◆ **DATA LISTING**
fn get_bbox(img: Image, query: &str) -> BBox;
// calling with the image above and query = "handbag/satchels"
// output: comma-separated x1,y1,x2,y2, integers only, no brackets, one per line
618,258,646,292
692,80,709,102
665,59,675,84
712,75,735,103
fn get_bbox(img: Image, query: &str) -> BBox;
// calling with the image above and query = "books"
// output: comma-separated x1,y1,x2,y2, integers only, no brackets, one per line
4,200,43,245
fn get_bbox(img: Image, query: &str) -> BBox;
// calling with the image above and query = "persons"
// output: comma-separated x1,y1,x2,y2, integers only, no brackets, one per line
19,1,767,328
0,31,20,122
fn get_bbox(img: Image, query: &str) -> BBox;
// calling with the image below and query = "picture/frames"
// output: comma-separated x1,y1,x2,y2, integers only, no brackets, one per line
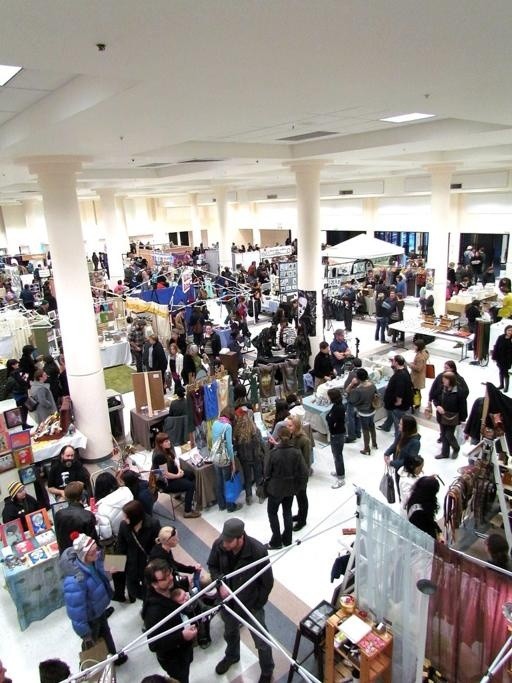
0,407,98,586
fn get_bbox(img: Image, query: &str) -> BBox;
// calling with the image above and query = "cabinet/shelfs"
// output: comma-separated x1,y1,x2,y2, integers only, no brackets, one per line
323,609,394,683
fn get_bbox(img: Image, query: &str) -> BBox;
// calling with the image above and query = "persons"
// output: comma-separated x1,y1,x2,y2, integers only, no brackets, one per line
2,239,512,683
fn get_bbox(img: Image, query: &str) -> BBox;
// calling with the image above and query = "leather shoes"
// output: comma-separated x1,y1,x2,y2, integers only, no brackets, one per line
184,511,201,518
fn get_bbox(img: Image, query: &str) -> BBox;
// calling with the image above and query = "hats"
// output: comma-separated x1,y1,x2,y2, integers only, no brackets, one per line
7,480,24,498
220,518,244,541
70,532,95,563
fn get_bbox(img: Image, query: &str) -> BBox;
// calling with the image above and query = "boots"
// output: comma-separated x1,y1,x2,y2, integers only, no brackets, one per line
370,428,378,449
452,445,460,459
360,429,370,455
436,448,450,459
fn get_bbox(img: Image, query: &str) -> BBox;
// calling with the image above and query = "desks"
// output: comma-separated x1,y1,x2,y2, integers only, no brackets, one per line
99,336,130,369
302,372,392,432
178,445,253,513
388,317,474,363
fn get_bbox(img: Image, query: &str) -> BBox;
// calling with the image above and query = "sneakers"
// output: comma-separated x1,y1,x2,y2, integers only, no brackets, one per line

◆ **WHAT TO WORK ON**
Print the items verbatim, starting at the very beginning of the items and ending at the line that contains "323,609,394,683", with both ends included. Leave the pictures out of the output.

◆ **ANSWER TO THIS TASK**
fn get_bbox(img: Image, query: &str) -> BBox;
// calling with the image above and query = "handbag/satchels"
// output: comma-separated x1,y1,x2,y2, integers only, no brackets, one per line
618,258,646,292
692,80,709,102
665,59,675,84
712,75,735,103
fn get_bbox(img: Image, query: &str) -> BBox;
// calling with the image above and query = "books"
// output: comma-separated x1,y1,x2,y2, integers only, no brackets, one per line
4,200,43,245
fn get_bbox(img: Image, query: &str) -> BBox;
// calling with the image above and query = "persons"
// output: comma-separated x1,y1,x2,y2, integers only, no brackets, one per line
19,1,767,328
0,31,20,122
fn get_bbox(img: Image, query: &str) -> BBox;
// calling with the image below and query = "picture/frames"
// output: comma-separated x1,y1,x2,y2, integers only, no brackets, one per line
0,407,98,586
fn get_bbox(img: Image, query: &str) -> BBox;
// calling with the image above and query = "cabinet/shelfs"
// output: comma-separated x1,y1,x2,y2, integers only, no brackets, one per line
323,609,394,683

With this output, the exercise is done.